Exercise task:
Leave out the pictures and repeat every record exactly.

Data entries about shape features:
◇ ◇ ◇ ◇

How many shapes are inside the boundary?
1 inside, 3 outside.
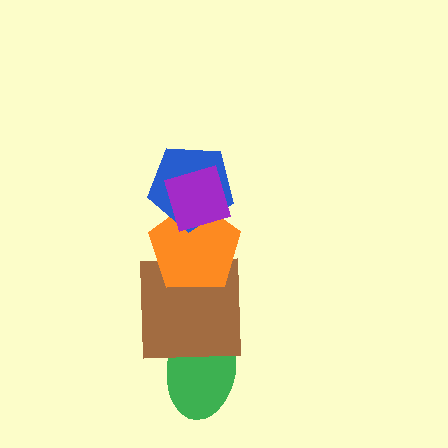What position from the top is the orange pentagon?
The orange pentagon is 3rd from the top.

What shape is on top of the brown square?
The orange pentagon is on top of the brown square.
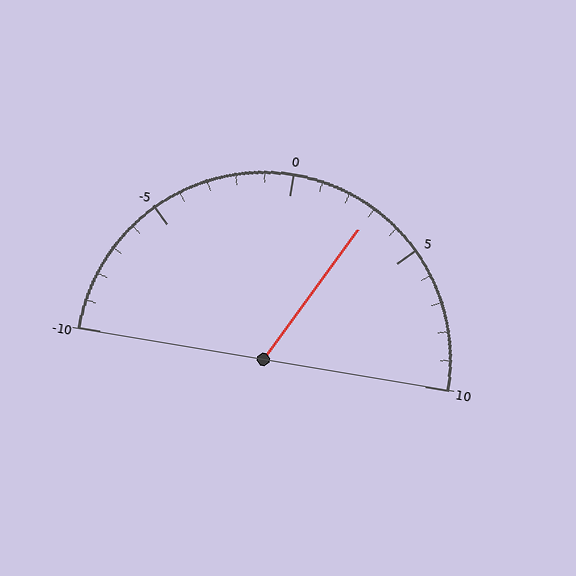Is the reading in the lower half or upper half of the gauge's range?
The reading is in the upper half of the range (-10 to 10).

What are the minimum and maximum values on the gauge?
The gauge ranges from -10 to 10.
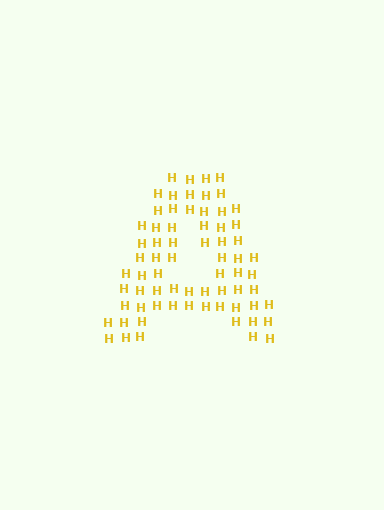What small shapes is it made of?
It is made of small letter H's.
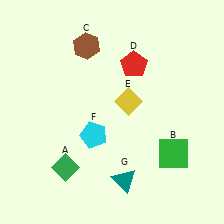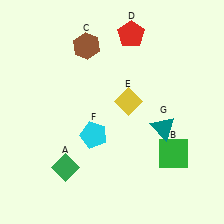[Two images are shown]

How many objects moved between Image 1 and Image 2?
2 objects moved between the two images.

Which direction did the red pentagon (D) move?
The red pentagon (D) moved up.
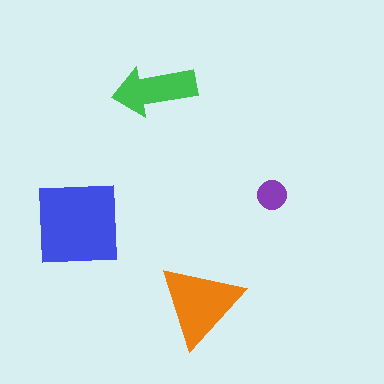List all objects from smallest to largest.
The purple circle, the green arrow, the orange triangle, the blue square.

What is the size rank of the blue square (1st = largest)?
1st.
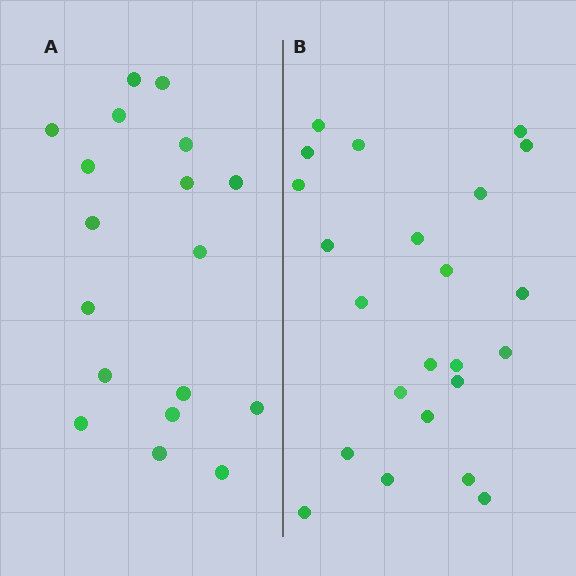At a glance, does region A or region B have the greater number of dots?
Region B (the right region) has more dots.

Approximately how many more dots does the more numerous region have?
Region B has about 5 more dots than region A.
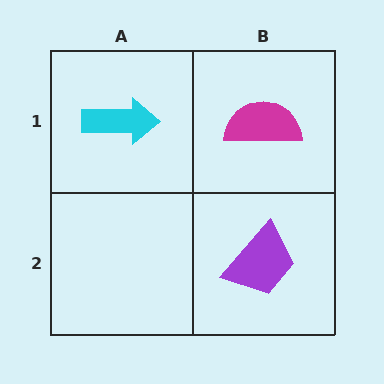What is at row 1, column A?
A cyan arrow.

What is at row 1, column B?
A magenta semicircle.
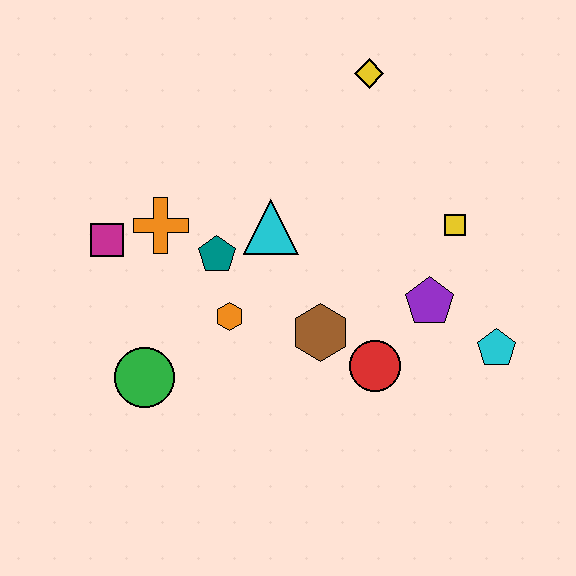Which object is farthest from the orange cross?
The cyan pentagon is farthest from the orange cross.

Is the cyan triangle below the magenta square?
No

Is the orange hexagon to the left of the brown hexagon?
Yes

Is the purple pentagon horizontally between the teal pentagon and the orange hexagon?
No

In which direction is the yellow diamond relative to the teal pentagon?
The yellow diamond is above the teal pentagon.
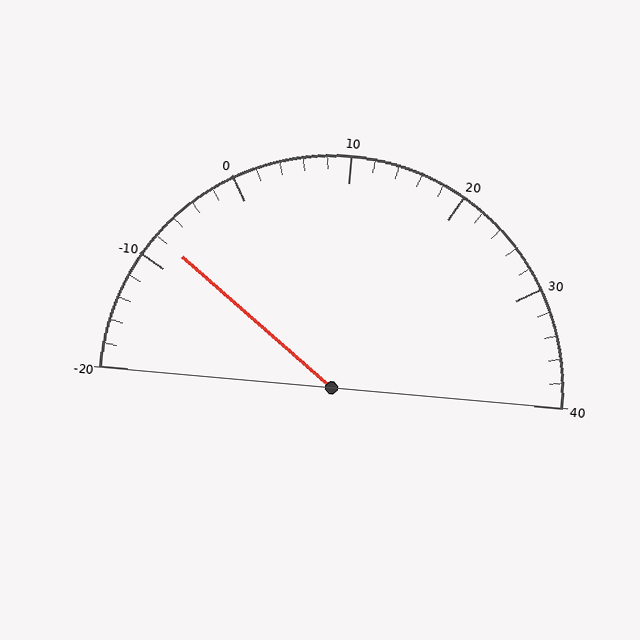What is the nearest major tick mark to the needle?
The nearest major tick mark is -10.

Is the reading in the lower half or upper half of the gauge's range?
The reading is in the lower half of the range (-20 to 40).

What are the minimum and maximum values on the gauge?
The gauge ranges from -20 to 40.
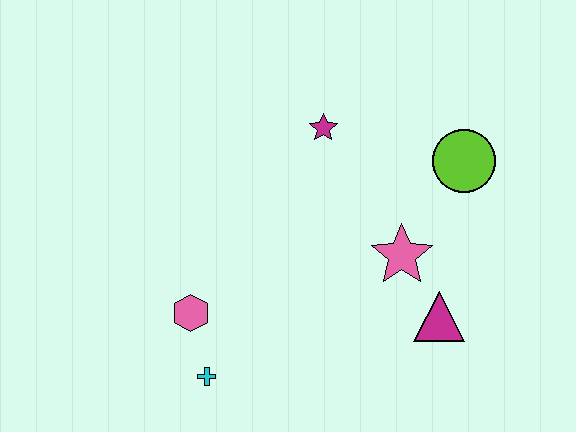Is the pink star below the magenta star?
Yes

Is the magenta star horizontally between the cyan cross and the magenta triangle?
Yes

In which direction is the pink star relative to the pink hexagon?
The pink star is to the right of the pink hexagon.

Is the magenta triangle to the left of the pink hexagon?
No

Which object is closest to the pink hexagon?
The cyan cross is closest to the pink hexagon.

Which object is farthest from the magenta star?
The cyan cross is farthest from the magenta star.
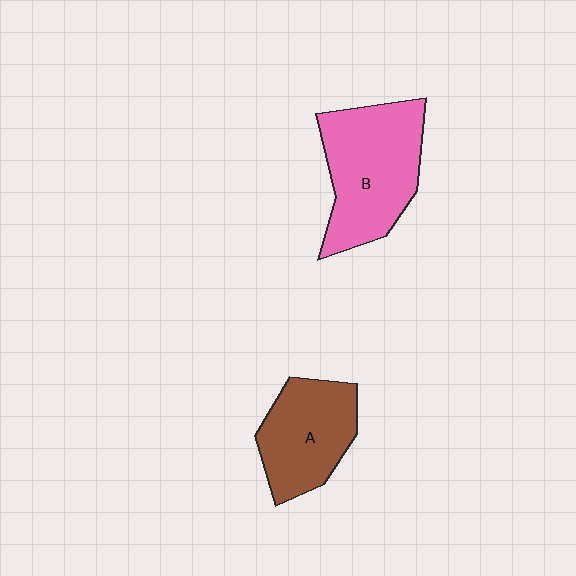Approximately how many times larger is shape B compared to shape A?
Approximately 1.3 times.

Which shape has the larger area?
Shape B (pink).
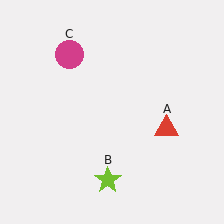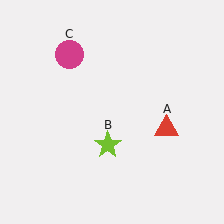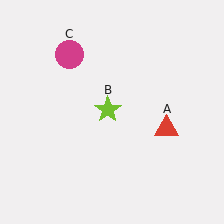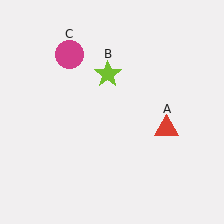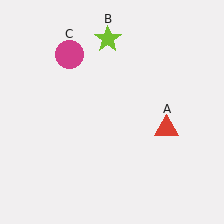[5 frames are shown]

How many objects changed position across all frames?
1 object changed position: lime star (object B).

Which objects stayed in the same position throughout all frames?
Red triangle (object A) and magenta circle (object C) remained stationary.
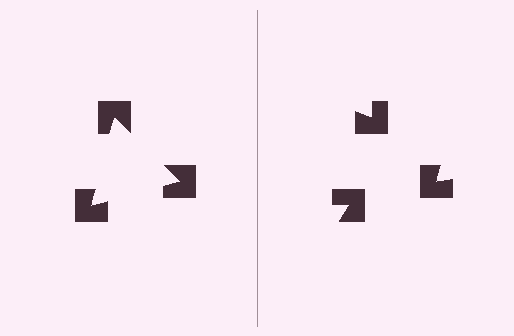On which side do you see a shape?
An illusory triangle appears on the left side. On the right side the wedge cuts are rotated, so no coherent shape forms.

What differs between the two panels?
The notched squares are positioned identically on both sides; only the wedge orientations differ. On the left they align to a triangle; on the right they are misaligned.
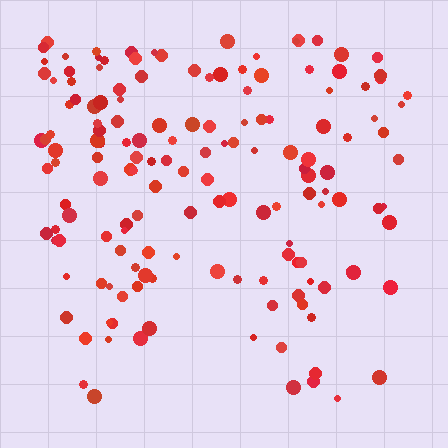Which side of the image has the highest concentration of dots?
The top.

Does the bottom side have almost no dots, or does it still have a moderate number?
Still a moderate number, just noticeably fewer than the top.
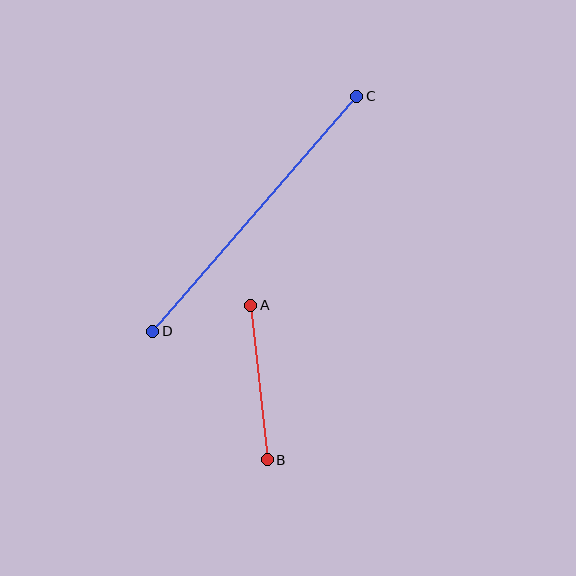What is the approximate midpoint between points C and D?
The midpoint is at approximately (255, 214) pixels.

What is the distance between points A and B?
The distance is approximately 155 pixels.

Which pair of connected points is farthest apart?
Points C and D are farthest apart.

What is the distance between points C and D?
The distance is approximately 311 pixels.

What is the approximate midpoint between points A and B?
The midpoint is at approximately (259, 382) pixels.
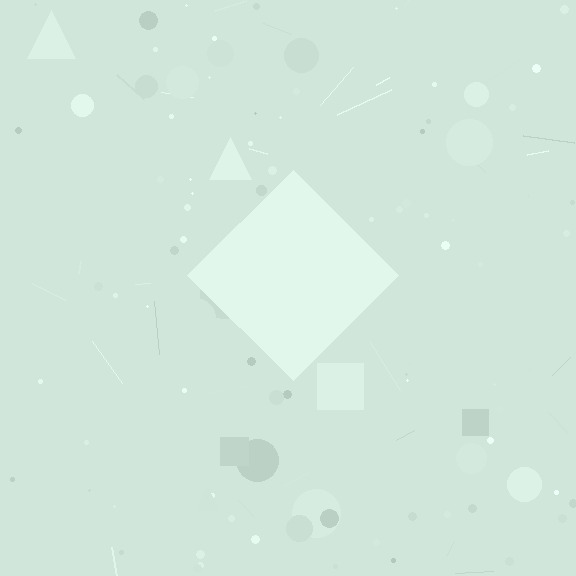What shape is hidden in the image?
A diamond is hidden in the image.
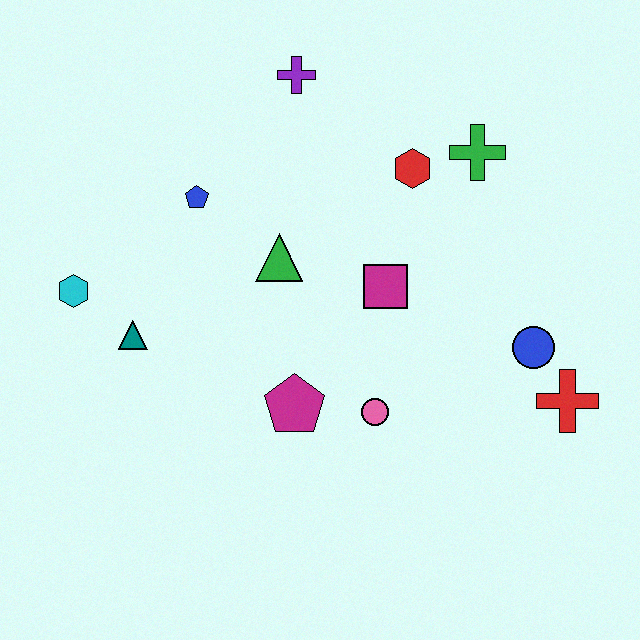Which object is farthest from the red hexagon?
The cyan hexagon is farthest from the red hexagon.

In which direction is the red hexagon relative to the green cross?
The red hexagon is to the left of the green cross.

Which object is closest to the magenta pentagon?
The pink circle is closest to the magenta pentagon.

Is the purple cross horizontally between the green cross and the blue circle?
No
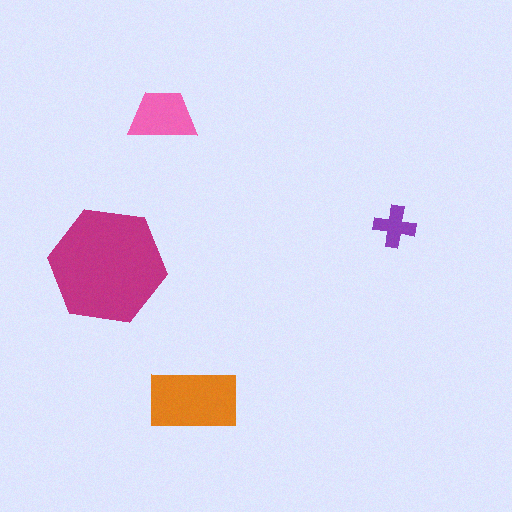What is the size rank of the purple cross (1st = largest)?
4th.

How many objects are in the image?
There are 4 objects in the image.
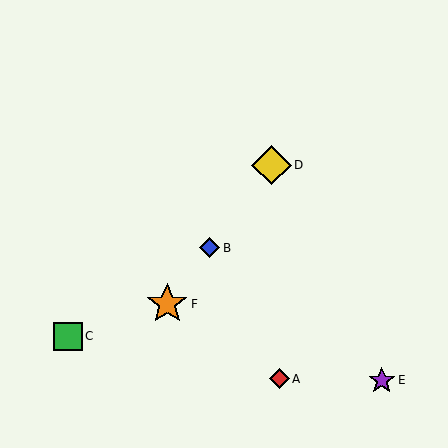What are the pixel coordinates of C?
Object C is at (68, 336).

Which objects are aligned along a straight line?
Objects B, D, F are aligned along a straight line.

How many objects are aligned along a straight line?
3 objects (B, D, F) are aligned along a straight line.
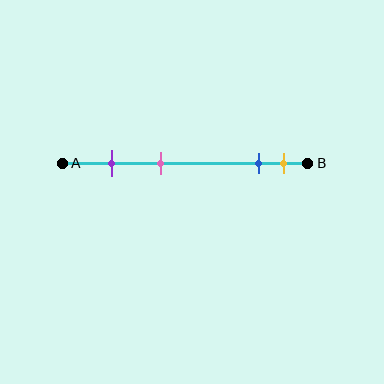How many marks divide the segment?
There are 4 marks dividing the segment.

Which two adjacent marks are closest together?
The blue and yellow marks are the closest adjacent pair.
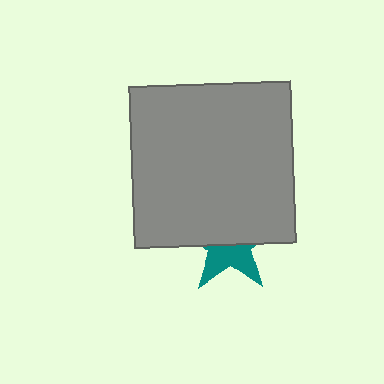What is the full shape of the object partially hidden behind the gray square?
The partially hidden object is a teal star.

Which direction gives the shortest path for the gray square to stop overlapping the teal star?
Moving up gives the shortest separation.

◇ ◇ ◇ ◇

Written reply:
How many shapes are inside the boundary?
1 inside, 3 outside.
What position from the top is the orange pentagon?
The orange pentagon is 3rd from the top.

What shape is on top of the brown square?
The orange pentagon is on top of the brown square.
Is the reading in the lower half or upper half of the gauge's range?
The reading is in the upper half of the range (-10 to 10).

What are the minimum and maximum values on the gauge?
The gauge ranges from -10 to 10.
What small shapes is it made of?
It is made of small letter H's.
[Two images are shown]

How many objects moved between Image 1 and Image 2?
2 objects moved between the two images.

Which direction did the red pentagon (D) move?
The red pentagon (D) moved up.
List all objects from smallest to largest.
The purple circle, the green arrow, the orange triangle, the blue square.

What is the size rank of the blue square (1st = largest)?
1st.
At a glance, does region A or region B have the greater number of dots?
Region B (the right region) has more dots.

Approximately how many more dots does the more numerous region have?
Region B has about 5 more dots than region A.
What is at row 1, column A?
A cyan arrow.

What is at row 1, column B?
A magenta semicircle.
Which object is farthest from the orange cross?
The cyan pentagon is farthest from the orange cross.

Is the cyan triangle below the magenta square?
No

Is the orange hexagon to the left of the brown hexagon?
Yes

Is the purple pentagon horizontally between the teal pentagon and the orange hexagon?
No

In which direction is the yellow diamond relative to the teal pentagon?
The yellow diamond is above the teal pentagon.
What is the nearest major tick mark to the needle?
The nearest major tick mark is -10.

Is the reading in the lower half or upper half of the gauge's range?
The reading is in the lower half of the range (-20 to 40).

What are the minimum and maximum values on the gauge?
The gauge ranges from -20 to 40.
Is the pink star below the magenta star?
Yes

Is the magenta star horizontally between the cyan cross and the magenta triangle?
Yes

In which direction is the pink star relative to the pink hexagon?
The pink star is to the right of the pink hexagon.

Is the magenta triangle to the left of the pink hexagon?
No

Which object is closest to the pink hexagon?
The cyan cross is closest to the pink hexagon.

Which object is farthest from the magenta star?
The cyan cross is farthest from the magenta star.
Approximately how many times larger is shape B compared to shape A?
Approximately 1.3 times.

Which shape has the larger area?
Shape B (pink).
[5 frames are shown]

How many objects changed position across all frames?
1 object changed position: lime star (object B).

Which objects stayed in the same position throughout all frames?
Red triangle (object A) and magenta circle (object C) remained stationary.
On which side do you see a shape?
An illusory triangle appears on the left side. On the right side the wedge cuts are rotated, so no coherent shape forms.

What differs between the two panels?
The notched squares are positioned identically on both sides; only the wedge orientations differ. On the left they align to a triangle; on the right they are misaligned.
Which side of the image has the highest concentration of dots?
The top.

Does the bottom side have almost no dots, or does it still have a moderate number?
Still a moderate number, just noticeably fewer than the top.
What is the approximate midpoint between points C and D?
The midpoint is at approximately (255, 214) pixels.

What is the distance between points A and B?
The distance is approximately 155 pixels.

Which pair of connected points is farthest apart?
Points C and D are farthest apart.

What is the distance between points C and D?
The distance is approximately 311 pixels.

What is the approximate midpoint between points A and B?
The midpoint is at approximately (259, 382) pixels.
What shape is hidden in the image?
A diamond is hidden in the image.
Which object is farthest from the red hexagon?
The cyan hexagon is farthest from the red hexagon.

In which direction is the red hexagon relative to the green cross?
The red hexagon is to the left of the green cross.

Which object is closest to the magenta pentagon?
The pink circle is closest to the magenta pentagon.

Is the purple cross horizontally between the green cross and the blue circle?
No
What is the size rank of the purple cross (1st = largest)?
4th.

How many objects are in the image?
There are 4 objects in the image.
What are the pixel coordinates of C?
Object C is at (68, 336).

Which objects are aligned along a straight line?
Objects B, D, F are aligned along a straight line.

How many objects are aligned along a straight line?
3 objects (B, D, F) are aligned along a straight line.
How many marks divide the segment?
There are 4 marks dividing the segment.

Which two adjacent marks are closest together?
The blue and yellow marks are the closest adjacent pair.
What is the full shape of the object partially hidden behind the gray square?
The partially hidden object is a teal star.

Which direction gives the shortest path for the gray square to stop overlapping the teal star?
Moving up gives the shortest separation.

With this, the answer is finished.